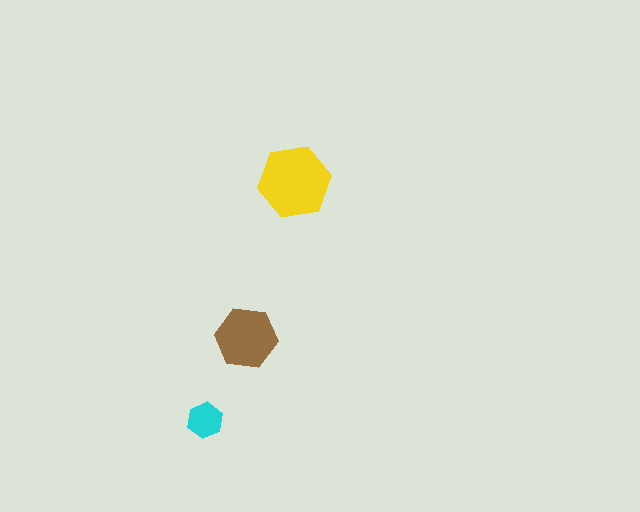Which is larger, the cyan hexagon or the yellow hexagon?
The yellow one.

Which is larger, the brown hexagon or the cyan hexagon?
The brown one.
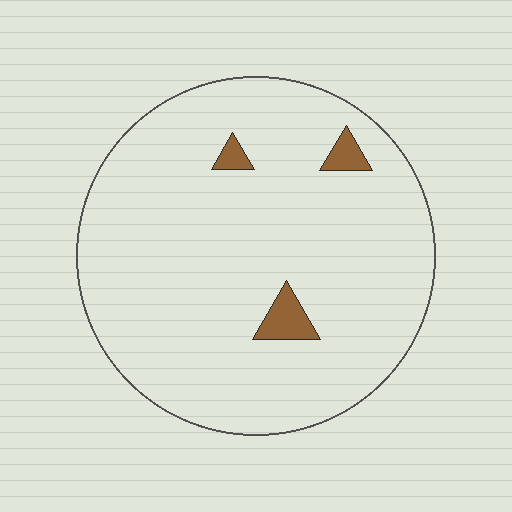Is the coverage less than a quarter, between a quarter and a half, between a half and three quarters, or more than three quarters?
Less than a quarter.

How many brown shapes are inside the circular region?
3.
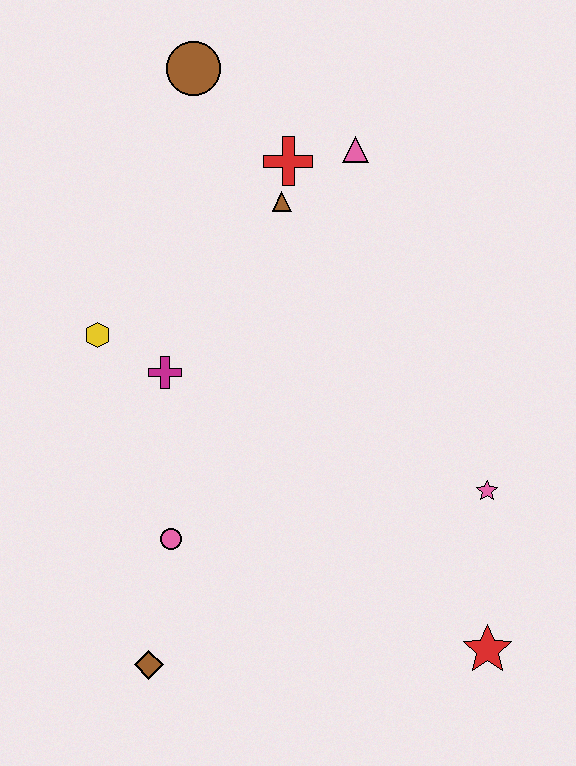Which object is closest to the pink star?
The red star is closest to the pink star.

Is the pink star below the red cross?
Yes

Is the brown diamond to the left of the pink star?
Yes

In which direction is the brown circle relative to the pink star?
The brown circle is above the pink star.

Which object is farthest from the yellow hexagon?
The red star is farthest from the yellow hexagon.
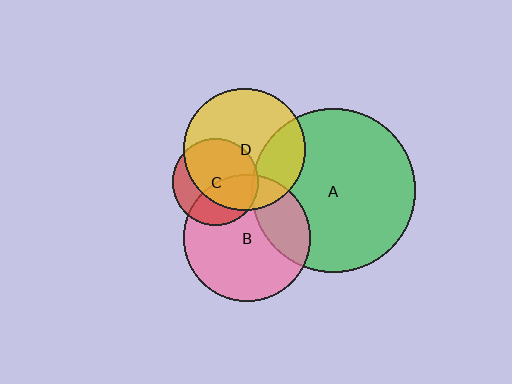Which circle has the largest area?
Circle A (green).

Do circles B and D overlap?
Yes.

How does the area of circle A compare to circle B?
Approximately 1.7 times.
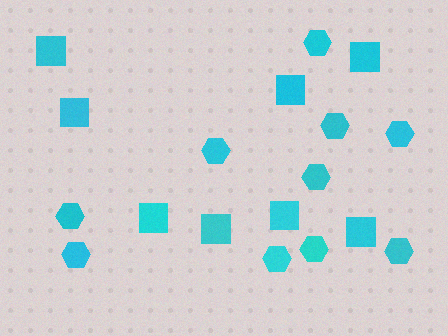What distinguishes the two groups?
There are 2 groups: one group of squares (8) and one group of hexagons (10).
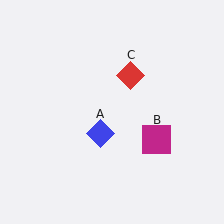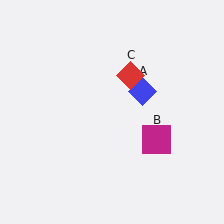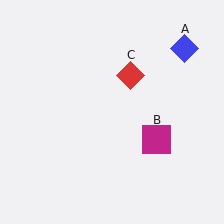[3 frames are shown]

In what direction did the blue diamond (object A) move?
The blue diamond (object A) moved up and to the right.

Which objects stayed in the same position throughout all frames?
Magenta square (object B) and red diamond (object C) remained stationary.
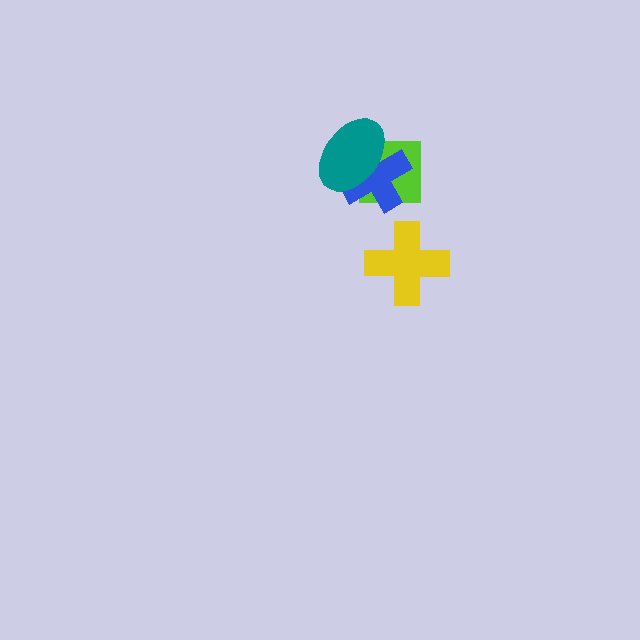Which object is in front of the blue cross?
The teal ellipse is in front of the blue cross.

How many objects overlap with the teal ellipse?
2 objects overlap with the teal ellipse.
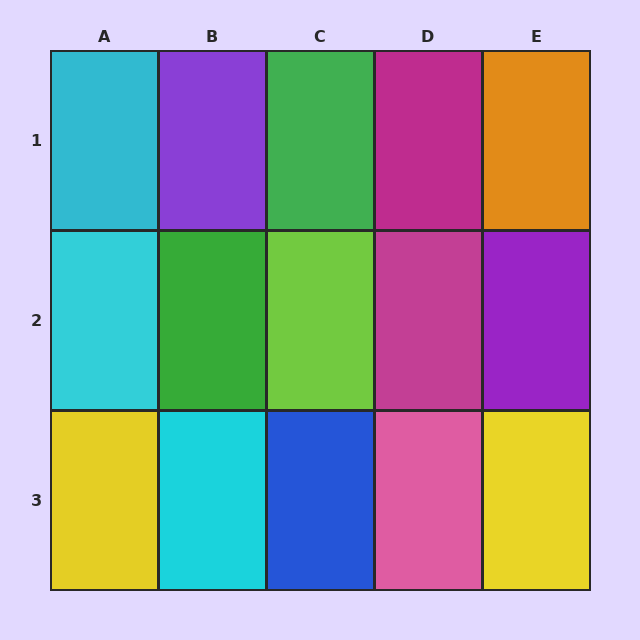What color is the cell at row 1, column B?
Purple.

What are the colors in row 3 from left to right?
Yellow, cyan, blue, pink, yellow.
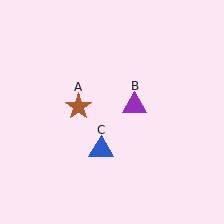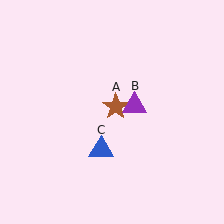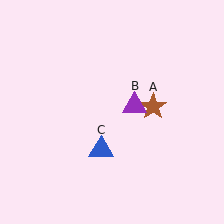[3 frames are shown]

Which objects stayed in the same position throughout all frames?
Purple triangle (object B) and blue triangle (object C) remained stationary.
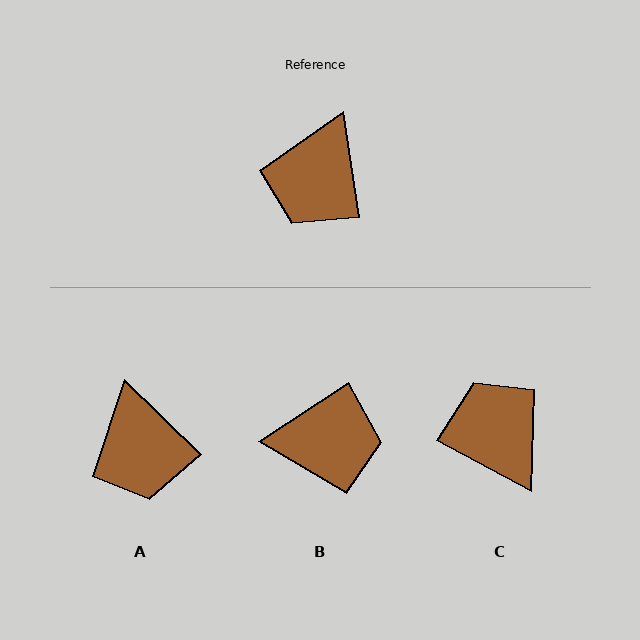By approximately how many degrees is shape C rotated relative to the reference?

Exercise: Except for the pictures, print the data above exactly.

Answer for the task:
Which is larger, the cyan hexagon or the yellow hexagon?
The yellow one.

Which is larger, the brown hexagon or the cyan hexagon?
The brown one.
Is the coverage less than a quarter, between a quarter and a half, between a half and three quarters, or more than three quarters?
Less than a quarter.

How many brown shapes are inside the circular region?
3.
Which object is closest to the pink star?
The red star is closest to the pink star.

Is the pink star below the red cross?
Yes

Is the brown diamond to the left of the pink star?
Yes

In which direction is the brown circle relative to the pink star?
The brown circle is above the pink star.

Which object is farthest from the yellow hexagon?
The red star is farthest from the yellow hexagon.
Which circle has the largest area?
Circle A (green).

Do circles B and D overlap?
Yes.

How does the area of circle A compare to circle B?
Approximately 1.7 times.
What distinguishes the two groups?
There are 2 groups: one group of squares (8) and one group of hexagons (10).
[3 frames are shown]

In what direction did the blue diamond (object A) move?
The blue diamond (object A) moved up and to the right.

Which objects stayed in the same position throughout all frames?
Magenta square (object B) and red diamond (object C) remained stationary.
Which object is in front of the blue cross?
The teal ellipse is in front of the blue cross.

How many objects overlap with the teal ellipse?
2 objects overlap with the teal ellipse.
What color is the cell at row 1, column B?
Purple.

What are the colors in row 3 from left to right?
Yellow, cyan, blue, pink, yellow.
[3 frames are shown]

Which objects stayed in the same position throughout all frames?
Purple triangle (object B) and blue triangle (object C) remained stationary.
By approximately how many degrees is shape C rotated relative to the reference?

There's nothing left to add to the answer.